Take the material below and extract the lines from the one with "[4 frames are shown]" through the one with "How many objects", word for word, without pictures.

STORED ROWS:
--*--

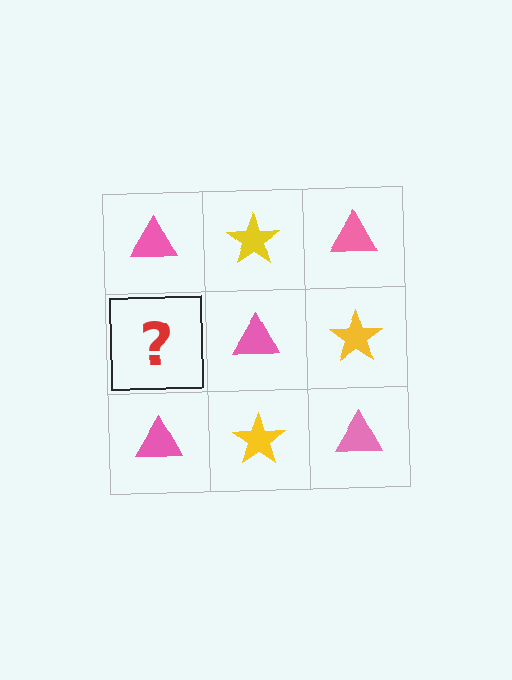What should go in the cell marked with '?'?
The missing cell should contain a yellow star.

--*--

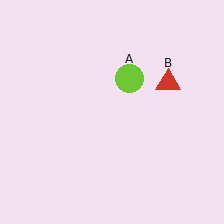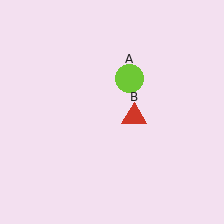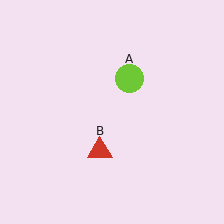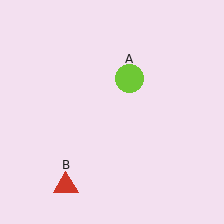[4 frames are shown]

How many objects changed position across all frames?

--*--

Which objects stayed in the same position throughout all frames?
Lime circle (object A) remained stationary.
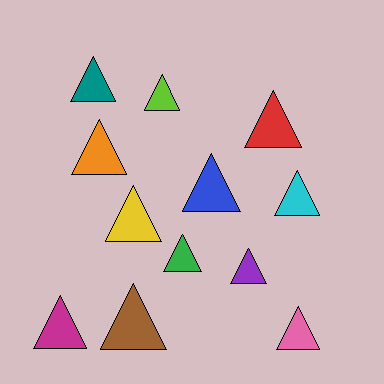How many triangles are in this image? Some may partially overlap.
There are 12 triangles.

--*--

RESULT FOR THIS EXERCISE:
[4 frames are shown]

How many objects changed position across all frames?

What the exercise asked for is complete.